*What you have to do*. The records that follow are to be repeated exactly, with the pictures removed.

*Records for this exercise*.
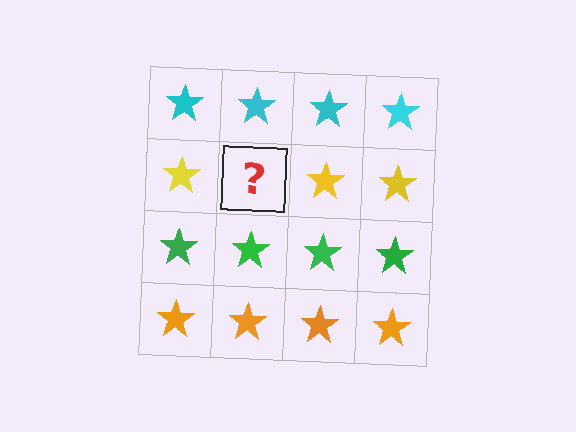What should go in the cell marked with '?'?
The missing cell should contain a yellow star.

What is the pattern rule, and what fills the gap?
The rule is that each row has a consistent color. The gap should be filled with a yellow star.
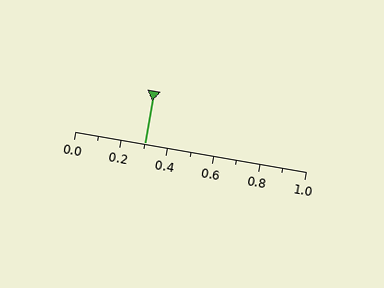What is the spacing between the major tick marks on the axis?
The major ticks are spaced 0.2 apart.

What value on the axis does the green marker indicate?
The marker indicates approximately 0.3.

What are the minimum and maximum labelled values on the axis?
The axis runs from 0.0 to 1.0.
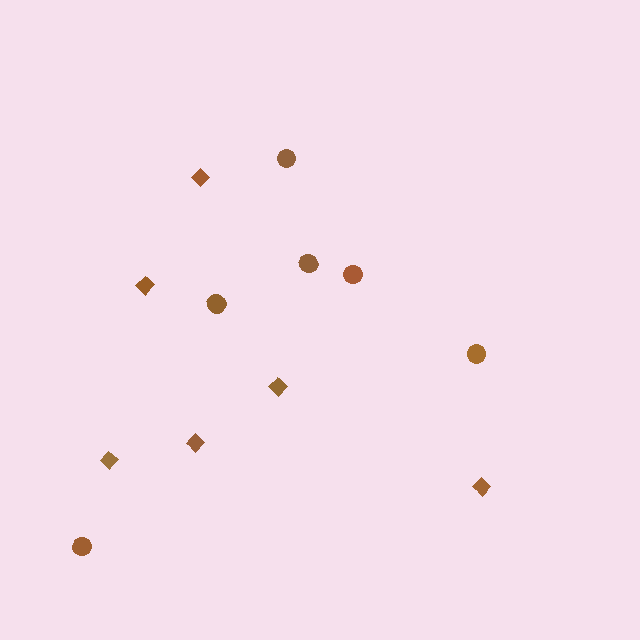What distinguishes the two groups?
There are 2 groups: one group of diamonds (6) and one group of circles (6).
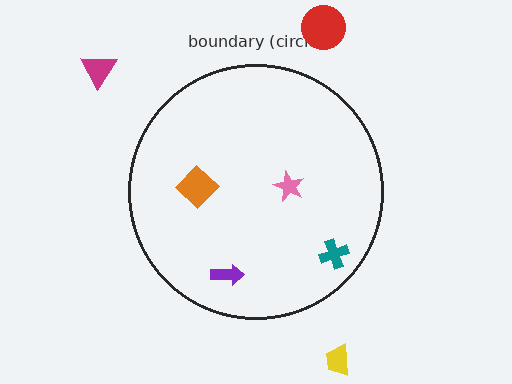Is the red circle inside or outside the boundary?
Outside.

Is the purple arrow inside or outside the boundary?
Inside.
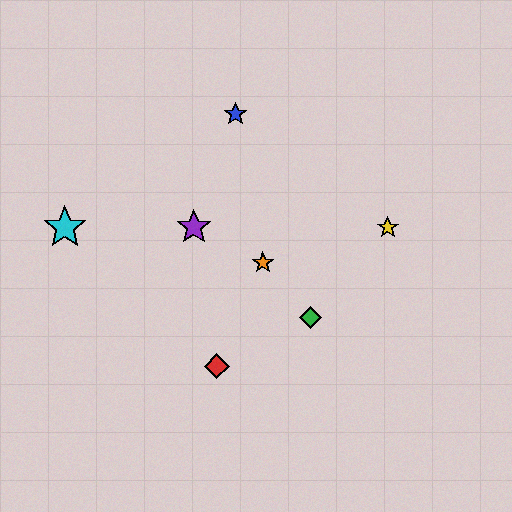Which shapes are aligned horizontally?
The yellow star, the purple star, the cyan star are aligned horizontally.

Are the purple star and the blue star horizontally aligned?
No, the purple star is at y≈227 and the blue star is at y≈114.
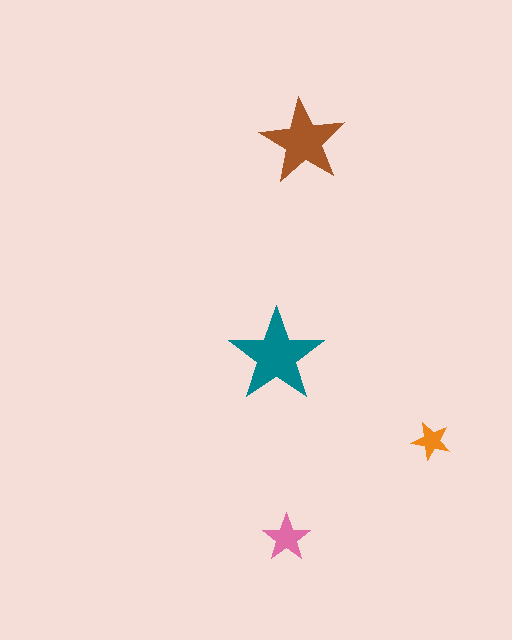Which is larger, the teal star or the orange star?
The teal one.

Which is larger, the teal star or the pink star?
The teal one.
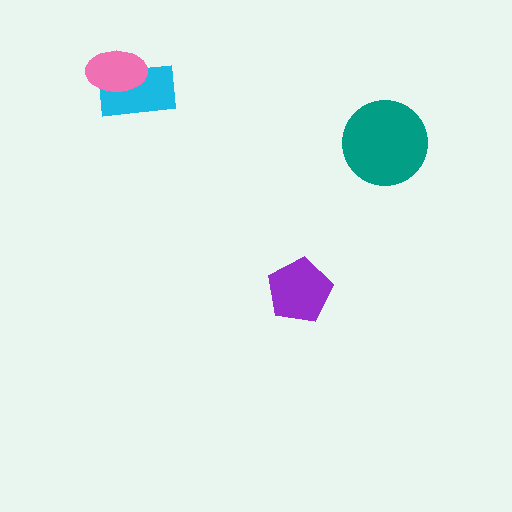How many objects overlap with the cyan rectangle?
1 object overlaps with the cyan rectangle.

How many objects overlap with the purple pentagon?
0 objects overlap with the purple pentagon.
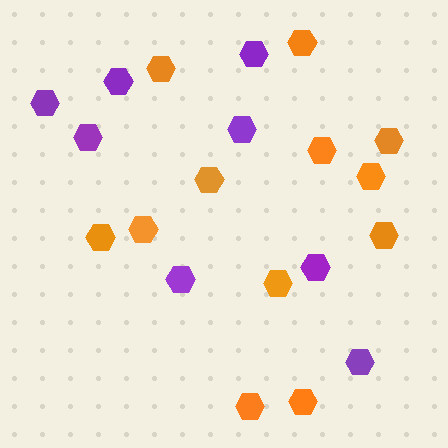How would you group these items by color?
There are 2 groups: one group of orange hexagons (12) and one group of purple hexagons (8).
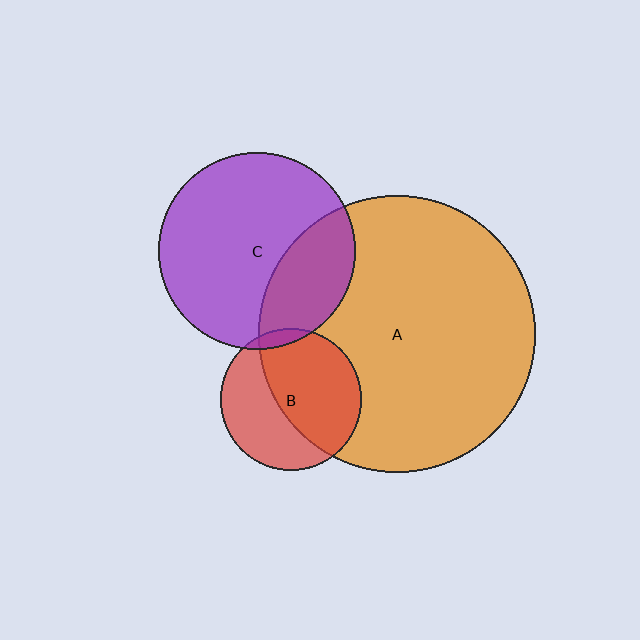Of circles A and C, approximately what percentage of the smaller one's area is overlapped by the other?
Approximately 30%.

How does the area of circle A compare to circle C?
Approximately 2.0 times.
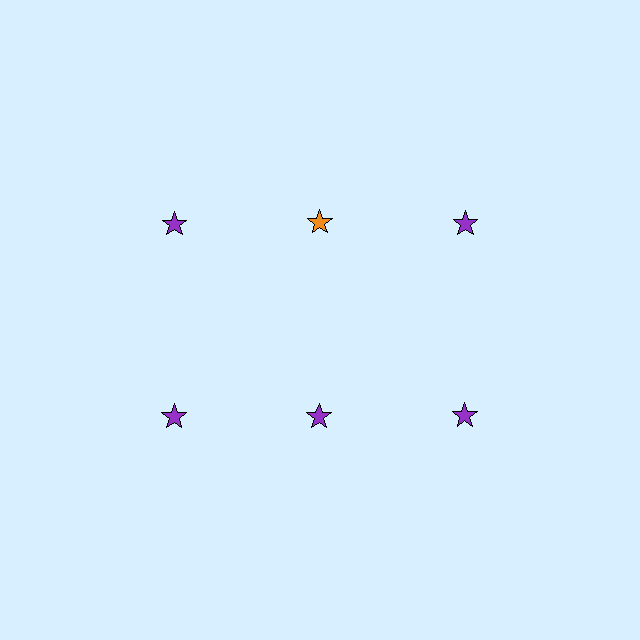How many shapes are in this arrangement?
There are 6 shapes arranged in a grid pattern.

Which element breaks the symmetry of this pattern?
The orange star in the top row, center column breaks the symmetry. All other shapes are purple stars.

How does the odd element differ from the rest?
It has a different color: orange instead of purple.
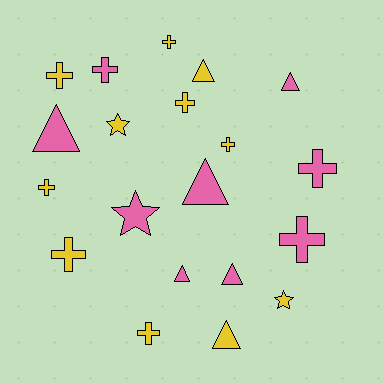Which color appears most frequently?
Yellow, with 11 objects.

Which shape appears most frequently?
Cross, with 10 objects.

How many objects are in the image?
There are 20 objects.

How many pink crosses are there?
There are 3 pink crosses.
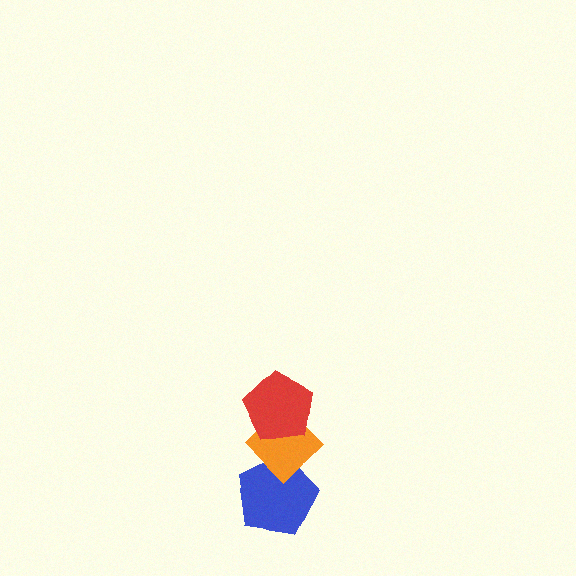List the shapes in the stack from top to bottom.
From top to bottom: the red pentagon, the orange diamond, the blue pentagon.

*Solved problem*.
What should go in the cell marked with '?'?
The missing cell should contain a yellow star.

What is the pattern rule, and what fills the gap?
The rule is that each row has a consistent color. The gap should be filled with a yellow star.
What is the spacing between the major tick marks on the axis?
The major ticks are spaced 0.2 apart.

What value on the axis does the green marker indicate?
The marker indicates approximately 0.3.

What are the minimum and maximum labelled values on the axis?
The axis runs from 0.0 to 1.0.
What distinguishes the two groups?
There are 2 groups: one group of diamonds (6) and one group of circles (6).
Is the red circle inside or outside the boundary?
Outside.

Is the purple arrow inside or outside the boundary?
Inside.
Which shapes are aligned horizontally?
The yellow star, the purple star, the cyan star are aligned horizontally.

Are the purple star and the blue star horizontally aligned?
No, the purple star is at y≈227 and the blue star is at y≈114.
Which is larger, the teal star or the orange star?
The teal one.

Which is larger, the teal star or the pink star?
The teal one.
How many objects overlap with the cyan rectangle?
1 object overlaps with the cyan rectangle.

How many objects overlap with the purple pentagon?
0 objects overlap with the purple pentagon.
How would you group these items by color?
There are 2 groups: one group of orange hexagons (12) and one group of purple hexagons (8).
Of circles A and C, approximately what percentage of the smaller one's area is overlapped by the other?
Approximately 30%.

How does the area of circle A compare to circle C?
Approximately 2.0 times.
How many shapes are in this arrangement?
There are 6 shapes arranged in a grid pattern.

Which element breaks the symmetry of this pattern?
The orange star in the top row, center column breaks the symmetry. All other shapes are purple stars.

How does the odd element differ from the rest?
It has a different color: orange instead of purple.
Which color appears most frequently?
Yellow, with 11 objects.

Which shape appears most frequently?
Cross, with 10 objects.

How many objects are in the image?
There are 20 objects.

How many pink crosses are there?
There are 3 pink crosses.
List the shapes in the stack from top to bottom.
From top to bottom: the red pentagon, the orange diamond, the blue pentagon.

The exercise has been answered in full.